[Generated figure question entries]
-=-=-

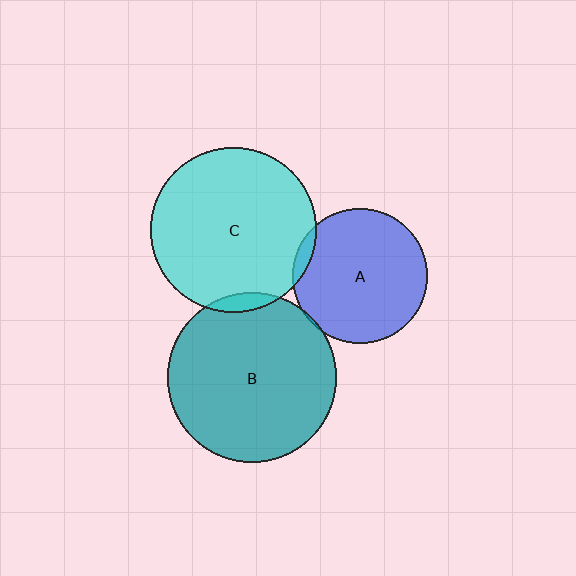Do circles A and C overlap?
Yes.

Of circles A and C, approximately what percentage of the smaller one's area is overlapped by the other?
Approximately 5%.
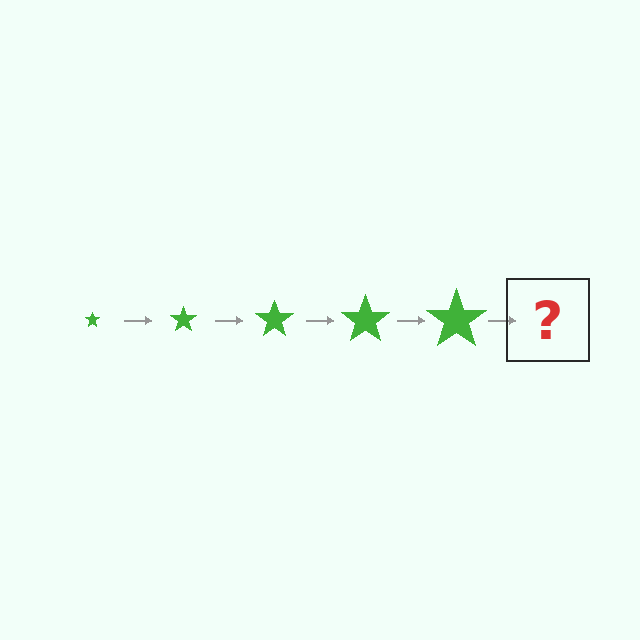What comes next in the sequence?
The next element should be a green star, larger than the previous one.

-=-=-

Only the lines from the one holding "Of circles A" through the last line of the records should be output, please, exactly and without any pictures.

● **Full response**:
Of circles A and C, approximately what percentage of the smaller one's area is overlapped by the other?
Approximately 5%.
What comes next in the sequence?
The next element should be a green star, larger than the previous one.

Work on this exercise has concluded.